▸ WHAT TO WORK ON:
Could you restate word for word only the lines below from the one holding "What shapes are adjacent to row 2, column A?" to the one holding "[4 frames are shown]", inclusive, and leave out the pictures?

▸ EXTRACTED RECORDS:

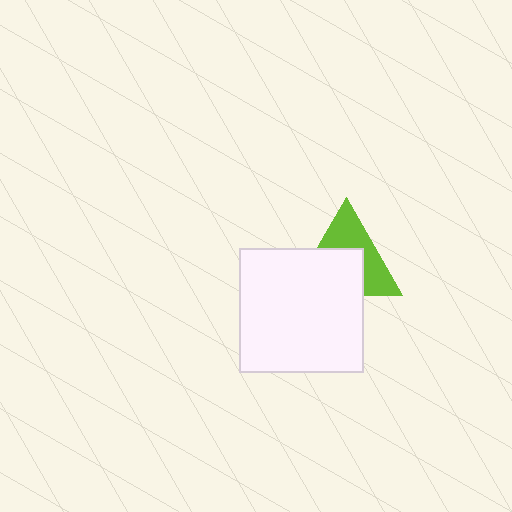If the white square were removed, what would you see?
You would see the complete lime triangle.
* * *
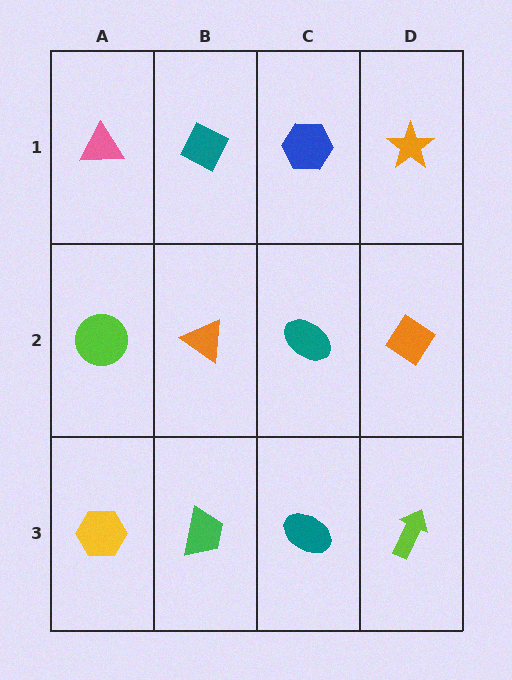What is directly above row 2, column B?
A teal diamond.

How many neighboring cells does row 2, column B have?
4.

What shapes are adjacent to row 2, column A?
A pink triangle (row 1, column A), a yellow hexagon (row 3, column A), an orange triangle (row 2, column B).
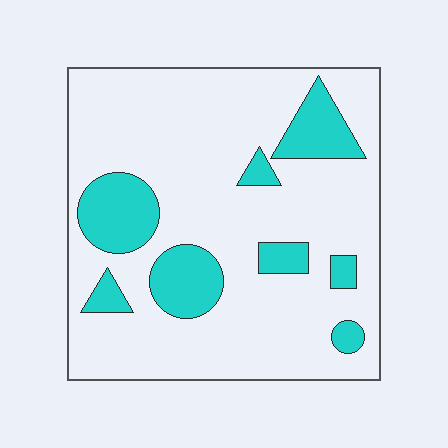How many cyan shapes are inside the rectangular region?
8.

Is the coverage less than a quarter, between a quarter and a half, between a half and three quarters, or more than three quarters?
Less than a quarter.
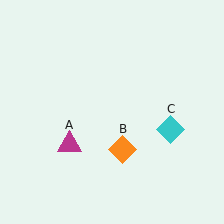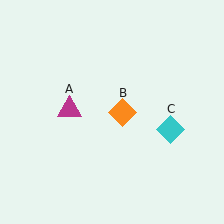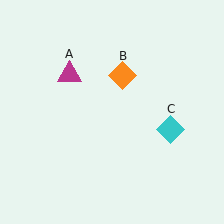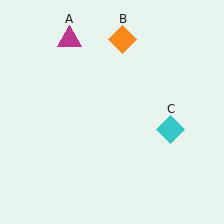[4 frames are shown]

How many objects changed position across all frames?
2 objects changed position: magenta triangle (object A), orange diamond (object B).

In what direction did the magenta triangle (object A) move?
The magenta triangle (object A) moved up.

▸ RESULT FOR THIS EXERCISE:
What shapes are adjacent to row 2, column A?
A pink triangle (row 1, column A), a yellow hexagon (row 3, column A), an orange triangle (row 2, column B).
How many cyan shapes are inside the rectangular region?
8.

Is the coverage less than a quarter, between a quarter and a half, between a half and three quarters, or more than three quarters?
Less than a quarter.
[4 frames are shown]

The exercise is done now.